EXERCISE PROMPT: Beginning at the line containing "How many shapes are in row 2?" and continuing to the end of the records below, give each line again exactly as it stands, and only those lines.
###
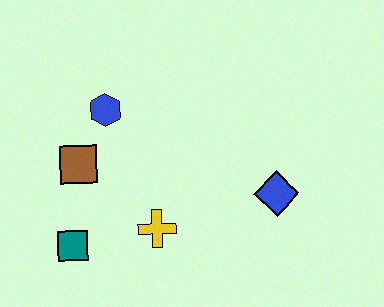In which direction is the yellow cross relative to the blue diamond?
The yellow cross is to the left of the blue diamond.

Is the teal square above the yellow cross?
No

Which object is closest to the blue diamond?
The yellow cross is closest to the blue diamond.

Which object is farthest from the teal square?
The blue diamond is farthest from the teal square.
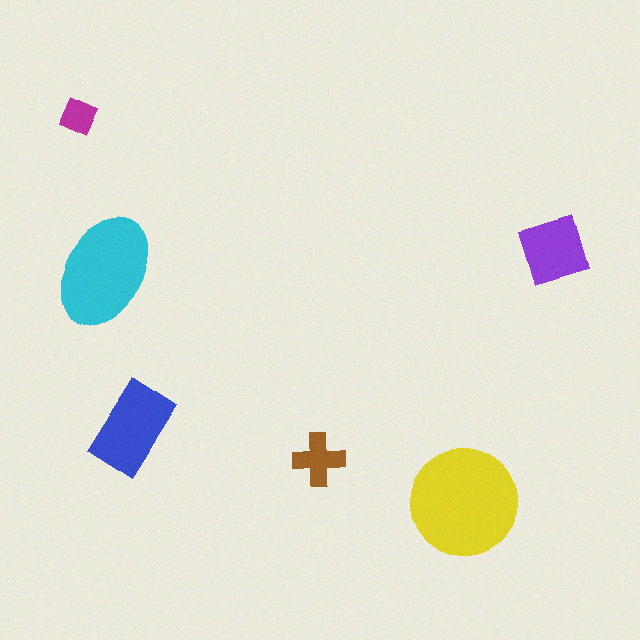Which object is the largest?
The yellow circle.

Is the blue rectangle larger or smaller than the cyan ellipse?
Smaller.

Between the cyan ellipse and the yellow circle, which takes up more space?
The yellow circle.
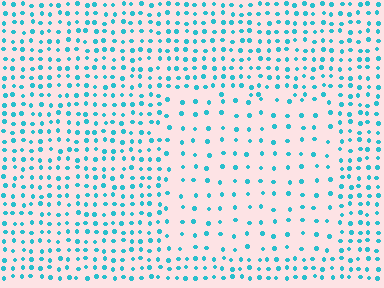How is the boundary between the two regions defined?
The boundary is defined by a change in element density (approximately 2.2x ratio). All elements are the same color, size, and shape.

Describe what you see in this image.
The image contains small cyan elements arranged at two different densities. A rectangle-shaped region is visible where the elements are less densely packed than the surrounding area.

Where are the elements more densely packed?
The elements are more densely packed outside the rectangle boundary.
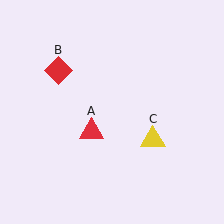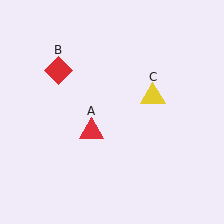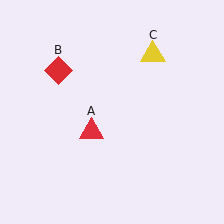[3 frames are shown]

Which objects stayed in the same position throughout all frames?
Red triangle (object A) and red diamond (object B) remained stationary.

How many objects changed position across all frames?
1 object changed position: yellow triangle (object C).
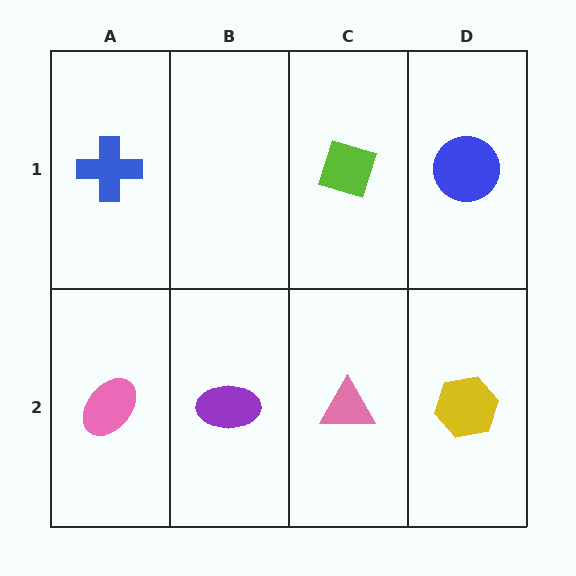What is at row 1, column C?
A lime diamond.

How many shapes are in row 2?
4 shapes.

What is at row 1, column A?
A blue cross.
###
RESULT:
How many shapes are in row 2?
4 shapes.

What is at row 1, column A?
A blue cross.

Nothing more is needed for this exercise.